*Rows from a shape dataset*:
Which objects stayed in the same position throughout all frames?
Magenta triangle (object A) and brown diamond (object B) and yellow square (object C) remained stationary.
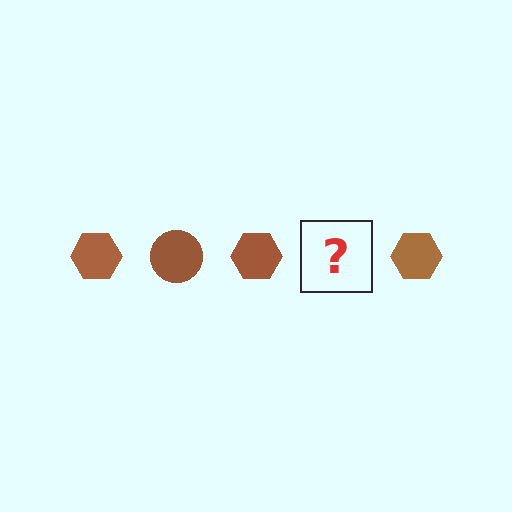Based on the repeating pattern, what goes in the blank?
The blank should be a brown circle.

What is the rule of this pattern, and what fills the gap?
The rule is that the pattern cycles through hexagon, circle shapes in brown. The gap should be filled with a brown circle.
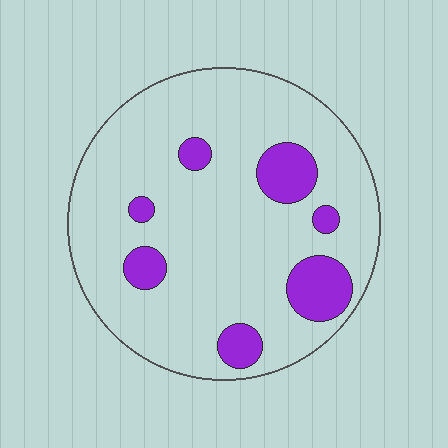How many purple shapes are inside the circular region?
7.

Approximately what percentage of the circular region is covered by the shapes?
Approximately 15%.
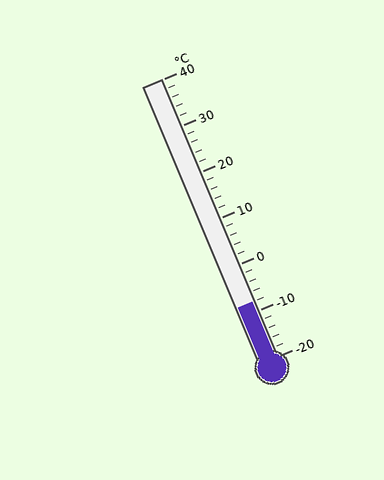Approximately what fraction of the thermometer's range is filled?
The thermometer is filled to approximately 20% of its range.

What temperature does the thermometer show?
The thermometer shows approximately -8°C.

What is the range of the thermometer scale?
The thermometer scale ranges from -20°C to 40°C.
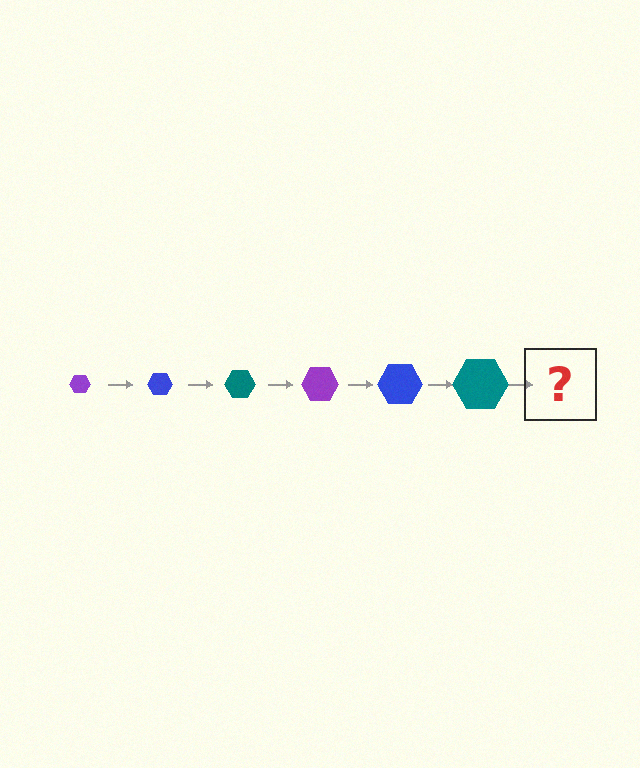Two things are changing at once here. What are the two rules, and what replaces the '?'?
The two rules are that the hexagon grows larger each step and the color cycles through purple, blue, and teal. The '?' should be a purple hexagon, larger than the previous one.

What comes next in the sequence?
The next element should be a purple hexagon, larger than the previous one.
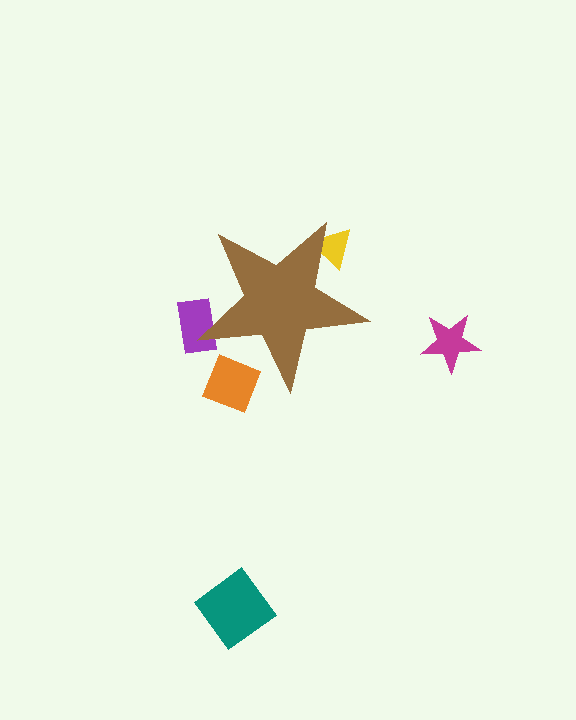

*SET EXERCISE*:
Your output should consist solely of the lines from the line containing "How many purple" through the end of the data above, copied exactly, with images removed.

*EXPECTED OUTPUT*:
How many purple shapes are inside the circular region?
7.

Approximately what percentage of the circular region is covered by the shapes?
Approximately 15%.
Approximately what fraction of the thermometer's range is filled?
The thermometer is filled to approximately 20% of its range.

What temperature does the thermometer show?
The thermometer shows approximately -8°C.

What is the range of the thermometer scale?
The thermometer scale ranges from -20°C to 40°C.
Two things are changing at once here. What are the two rules, and what replaces the '?'?
The two rules are that the hexagon grows larger each step and the color cycles through purple, blue, and teal. The '?' should be a purple hexagon, larger than the previous one.

What comes next in the sequence?
The next element should be a purple hexagon, larger than the previous one.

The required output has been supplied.